● **INFORMATION SHOWN**:
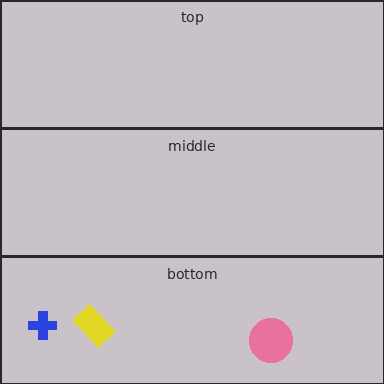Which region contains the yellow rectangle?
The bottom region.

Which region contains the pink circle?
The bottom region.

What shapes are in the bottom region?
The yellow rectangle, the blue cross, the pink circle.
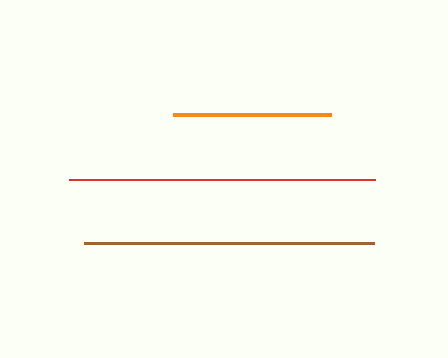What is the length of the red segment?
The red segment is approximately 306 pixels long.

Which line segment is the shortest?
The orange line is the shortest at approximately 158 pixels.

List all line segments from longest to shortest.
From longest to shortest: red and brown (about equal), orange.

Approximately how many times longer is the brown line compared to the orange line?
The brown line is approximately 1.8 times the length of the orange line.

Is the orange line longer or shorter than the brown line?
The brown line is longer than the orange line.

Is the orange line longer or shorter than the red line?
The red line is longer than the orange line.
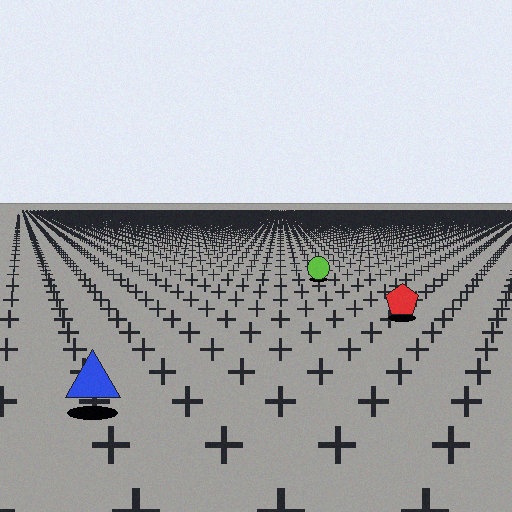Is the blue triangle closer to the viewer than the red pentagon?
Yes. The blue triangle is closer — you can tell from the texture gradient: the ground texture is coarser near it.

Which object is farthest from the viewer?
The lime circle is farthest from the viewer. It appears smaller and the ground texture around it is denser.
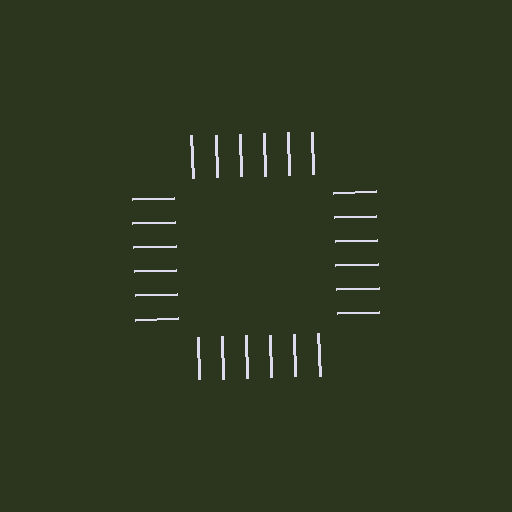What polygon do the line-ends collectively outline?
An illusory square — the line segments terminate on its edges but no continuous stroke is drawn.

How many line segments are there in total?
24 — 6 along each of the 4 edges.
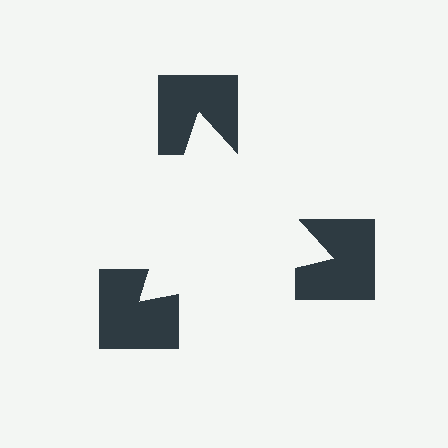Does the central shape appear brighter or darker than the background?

--

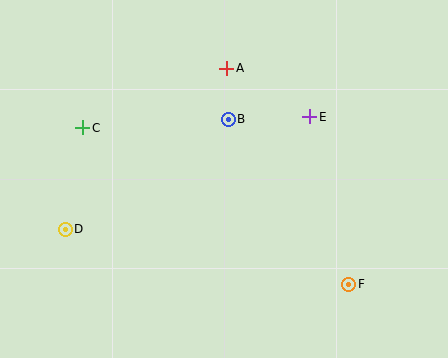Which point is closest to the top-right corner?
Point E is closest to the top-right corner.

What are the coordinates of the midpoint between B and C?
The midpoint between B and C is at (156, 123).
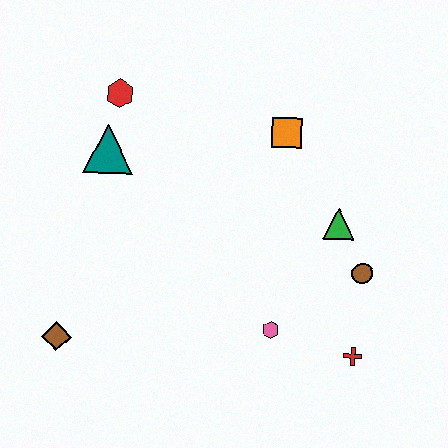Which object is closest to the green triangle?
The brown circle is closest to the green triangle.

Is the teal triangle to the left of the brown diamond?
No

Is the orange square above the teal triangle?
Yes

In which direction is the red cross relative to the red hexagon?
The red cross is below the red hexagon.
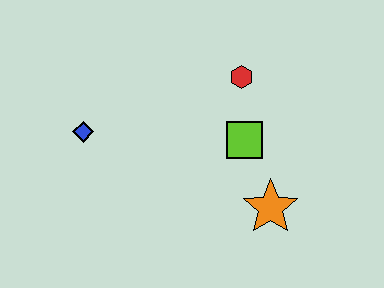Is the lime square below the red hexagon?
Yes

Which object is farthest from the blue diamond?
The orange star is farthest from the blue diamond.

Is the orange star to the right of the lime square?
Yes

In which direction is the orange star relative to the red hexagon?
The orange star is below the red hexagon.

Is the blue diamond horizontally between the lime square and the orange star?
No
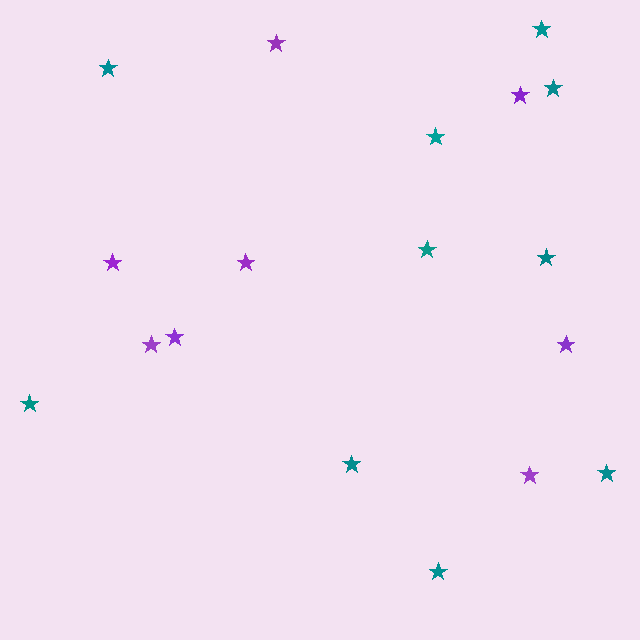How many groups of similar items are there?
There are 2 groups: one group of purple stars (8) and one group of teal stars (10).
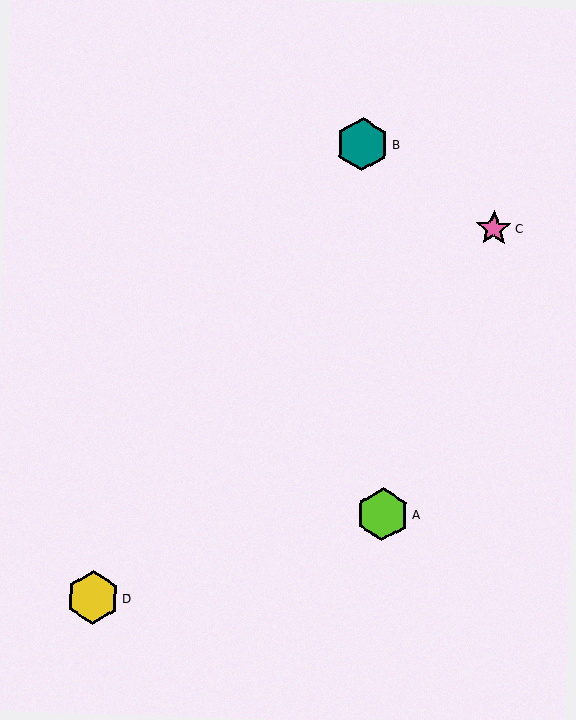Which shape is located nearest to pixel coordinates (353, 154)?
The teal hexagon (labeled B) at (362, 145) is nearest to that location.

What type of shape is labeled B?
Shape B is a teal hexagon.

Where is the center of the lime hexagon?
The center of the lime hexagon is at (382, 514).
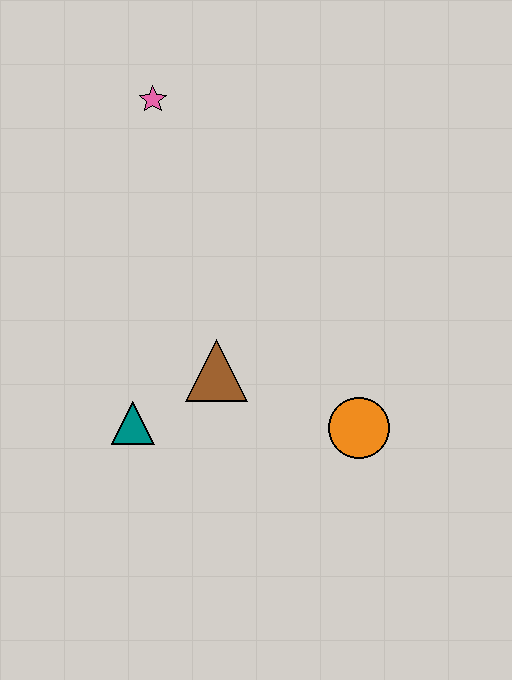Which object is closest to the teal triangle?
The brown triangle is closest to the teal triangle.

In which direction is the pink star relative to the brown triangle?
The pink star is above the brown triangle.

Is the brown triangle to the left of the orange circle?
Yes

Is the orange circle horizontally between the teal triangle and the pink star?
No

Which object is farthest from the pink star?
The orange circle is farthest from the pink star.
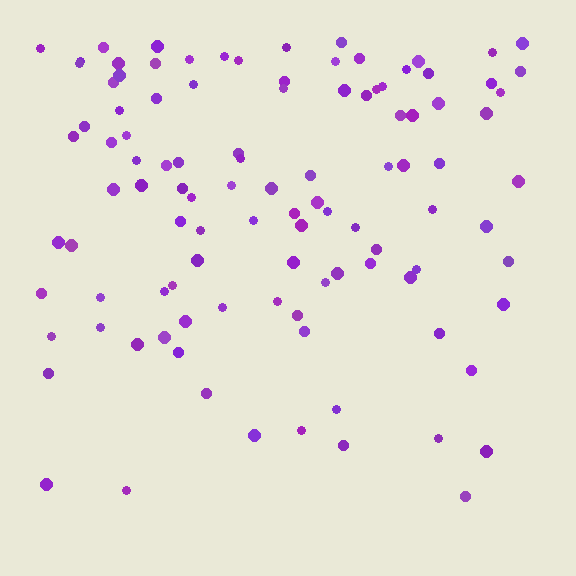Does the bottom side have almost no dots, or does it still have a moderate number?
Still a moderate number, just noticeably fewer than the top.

● **TASK PROMPT**: From the records above, extract the lines from the one holding "Is the orange line longer or shorter than the red" through the one holding "Does the central", word for word; omit the pictures.

● **OUTPUT**:
Is the orange line longer or shorter than the red line?
The red line is longer than the orange line.
Is the blue triangle closer to the viewer than the red pentagon?
Yes. The blue triangle is closer — you can tell from the texture gradient: the ground texture is coarser near it.

Which object is farthest from the viewer?
The lime circle is farthest from the viewer. It appears smaller and the ground texture around it is denser.
What polygon do the line-ends collectively outline?
An illusory square — the line segments terminate on its edges but no continuous stroke is drawn.

How many line segments are there in total?
24 — 6 along each of the 4 edges.
Does the central shape appear brighter or darker than the background?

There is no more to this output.